# Provided material
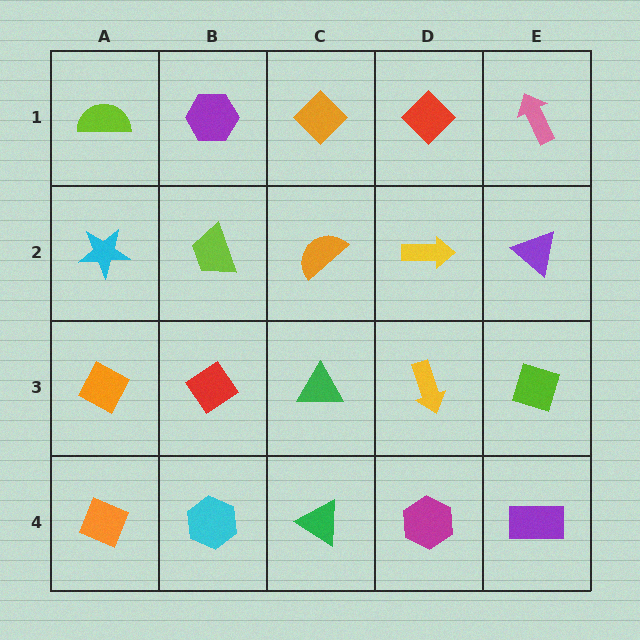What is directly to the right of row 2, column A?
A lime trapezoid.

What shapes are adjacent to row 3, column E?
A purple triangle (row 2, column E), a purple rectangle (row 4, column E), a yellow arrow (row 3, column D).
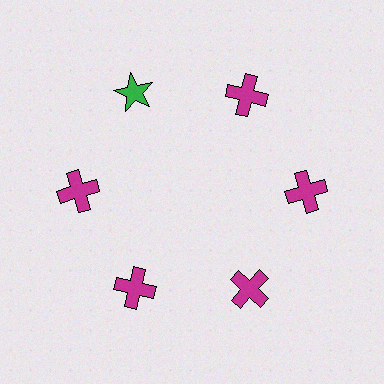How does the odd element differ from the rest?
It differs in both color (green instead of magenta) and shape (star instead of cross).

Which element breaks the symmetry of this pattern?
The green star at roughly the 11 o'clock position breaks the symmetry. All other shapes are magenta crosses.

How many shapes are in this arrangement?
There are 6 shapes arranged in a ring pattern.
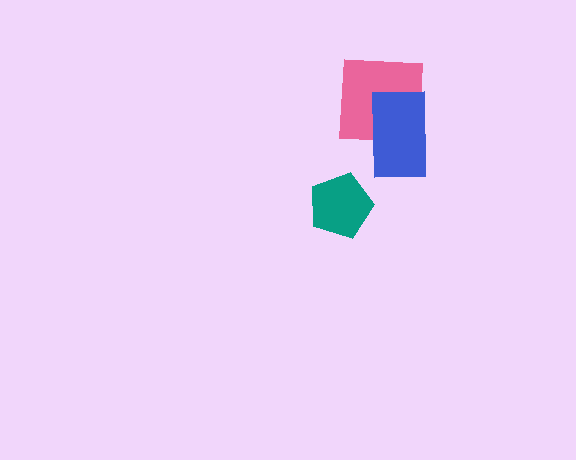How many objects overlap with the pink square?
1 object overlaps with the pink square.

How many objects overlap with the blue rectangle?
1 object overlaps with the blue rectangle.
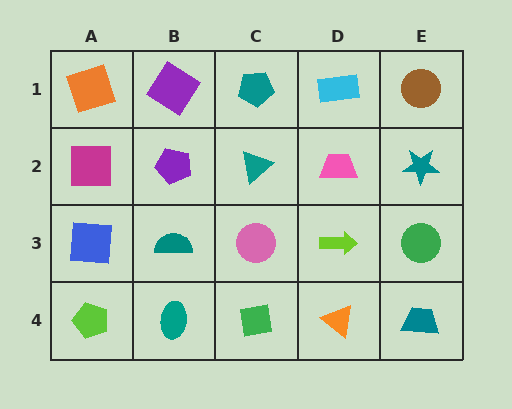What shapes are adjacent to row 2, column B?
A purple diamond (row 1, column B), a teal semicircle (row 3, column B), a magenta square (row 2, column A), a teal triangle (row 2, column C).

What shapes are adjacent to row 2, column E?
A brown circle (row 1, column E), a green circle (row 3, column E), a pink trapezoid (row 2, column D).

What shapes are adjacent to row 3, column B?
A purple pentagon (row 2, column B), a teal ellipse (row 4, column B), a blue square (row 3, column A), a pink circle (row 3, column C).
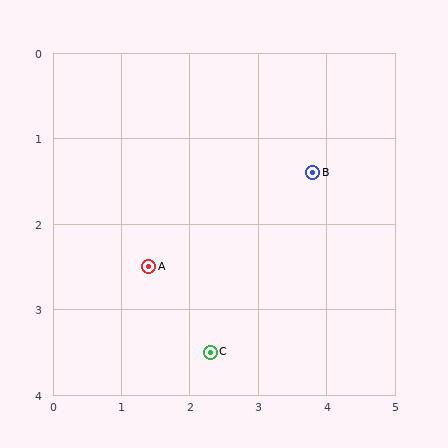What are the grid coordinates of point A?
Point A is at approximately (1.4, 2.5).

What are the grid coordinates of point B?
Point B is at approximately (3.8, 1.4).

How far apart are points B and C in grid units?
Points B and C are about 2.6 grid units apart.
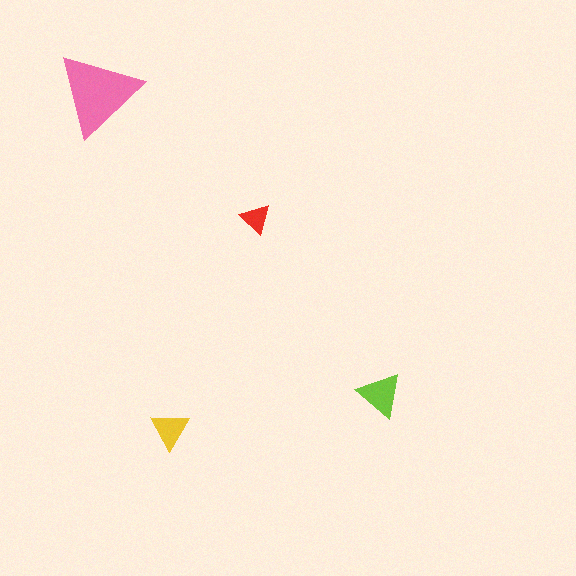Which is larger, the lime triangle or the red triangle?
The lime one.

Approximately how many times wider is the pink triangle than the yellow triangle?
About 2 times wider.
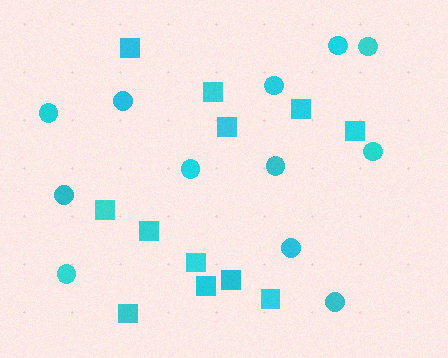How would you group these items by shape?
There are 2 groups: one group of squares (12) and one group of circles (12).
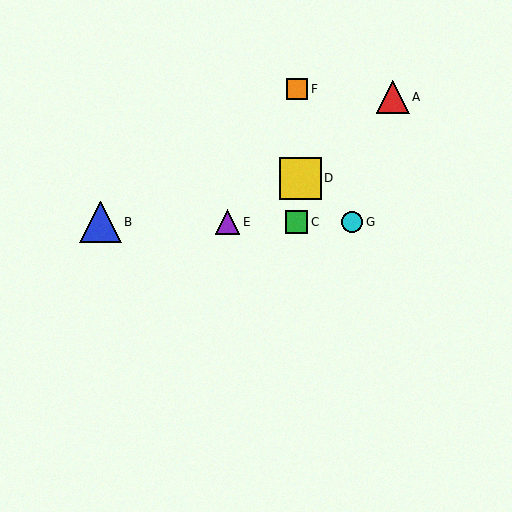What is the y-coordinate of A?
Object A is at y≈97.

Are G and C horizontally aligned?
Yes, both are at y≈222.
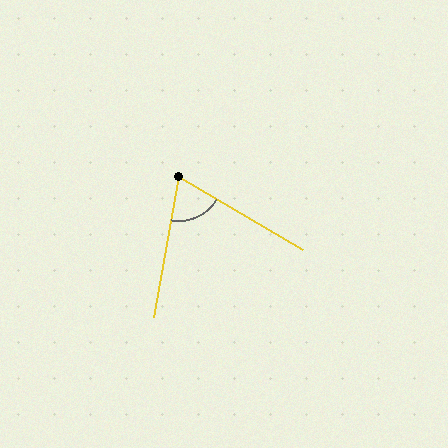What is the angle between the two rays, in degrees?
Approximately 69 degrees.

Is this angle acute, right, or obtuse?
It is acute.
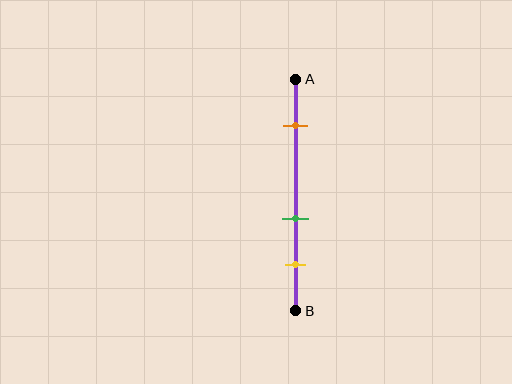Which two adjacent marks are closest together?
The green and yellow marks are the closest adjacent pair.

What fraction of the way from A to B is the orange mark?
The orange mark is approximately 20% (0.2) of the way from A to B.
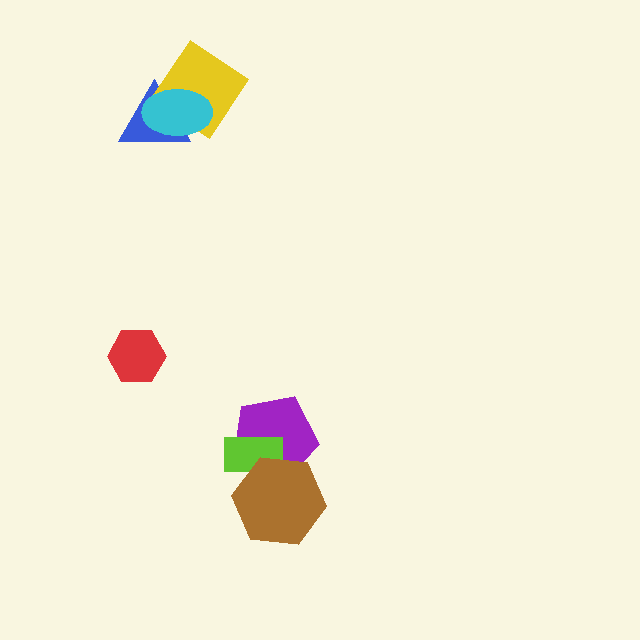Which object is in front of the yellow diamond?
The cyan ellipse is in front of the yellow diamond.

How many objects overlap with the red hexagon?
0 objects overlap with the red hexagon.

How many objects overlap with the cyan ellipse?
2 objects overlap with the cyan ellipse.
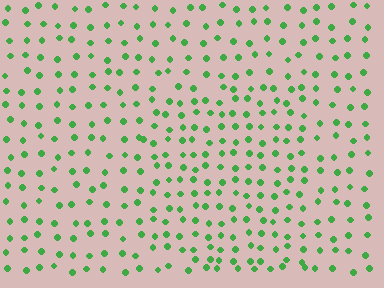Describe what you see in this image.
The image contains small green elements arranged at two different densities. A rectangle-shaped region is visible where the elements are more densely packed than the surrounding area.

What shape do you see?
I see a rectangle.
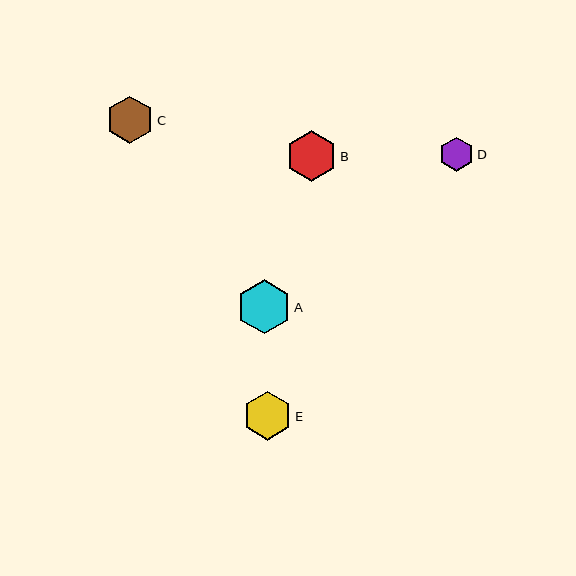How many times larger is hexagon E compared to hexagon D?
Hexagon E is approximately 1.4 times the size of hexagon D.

# What is needed
Set down every entry word for word, but omit the pictures.

# Response to this task
What is directly to the right of row 2, column A?
A lime trapezoid.

What shapes are adjacent to row 3, column E?
A purple triangle (row 2, column E), a purple rectangle (row 4, column E), a yellow arrow (row 3, column D).
How does the odd element differ from the rest?
It differs in both color (green instead of magenta) and shape (star instead of cross).

Which element breaks the symmetry of this pattern?
The green star at roughly the 11 o'clock position breaks the symmetry. All other shapes are magenta crosses.

How many shapes are in this arrangement?
There are 6 shapes arranged in a ring pattern.
How many objects overlap with the pink square?
1 object overlaps with the pink square.

How many objects overlap with the blue rectangle?
1 object overlaps with the blue rectangle.
What shapes are adjacent to row 2, column B?
A purple diamond (row 1, column B), a teal semicircle (row 3, column B), a magenta square (row 2, column A), a teal triangle (row 2, column C).

What shapes are adjacent to row 2, column E?
A brown circle (row 1, column E), a green circle (row 3, column E), a pink trapezoid (row 2, column D).

What shapes are adjacent to row 3, column B?
A purple pentagon (row 2, column B), a teal ellipse (row 4, column B), a blue square (row 3, column A), a pink circle (row 3, column C).
What are the grid coordinates of point A?
Point A is at approximately (1.4, 2.5).

What are the grid coordinates of point B?
Point B is at approximately (3.8, 1.4).

How far apart are points B and C in grid units?
Points B and C are about 2.6 grid units apart.
Which is larger, the lime triangle or the red triangle?
The lime one.

Approximately how many times wider is the pink triangle than the yellow triangle?
About 2 times wider.
How would you group these items by shape?
There are 2 groups: one group of squares (12) and one group of circles (12).
What is the y-coordinate of A?
Object A is at y≈97.

Are G and C horizontally aligned?
Yes, both are at y≈222.
What is the angle between the two rays, in degrees?
Approximately 69 degrees.

Is this angle acute, right, or obtuse?
It is acute.
Which two adjacent marks are closest together?
The green and yellow marks are the closest adjacent pair.

What fraction of the way from A to B is the orange mark?
The orange mark is approximately 20% (0.2) of the way from A to B.
Which object is in front of the yellow diamond?
The cyan ellipse is in front of the yellow diamond.

How many objects overlap with the red hexagon?
0 objects overlap with the red hexagon.

How many objects overlap with the cyan ellipse?
2 objects overlap with the cyan ellipse.
Describe what you see in this image.
The image contains small green elements arranged at two different densities. A rectangle-shaped region is visible where the elements are more densely packed than the surrounding area.

What shape do you see?
I see a rectangle.
How many times larger is hexagon E compared to hexagon D?
Hexagon E is approximately 1.4 times the size of hexagon D.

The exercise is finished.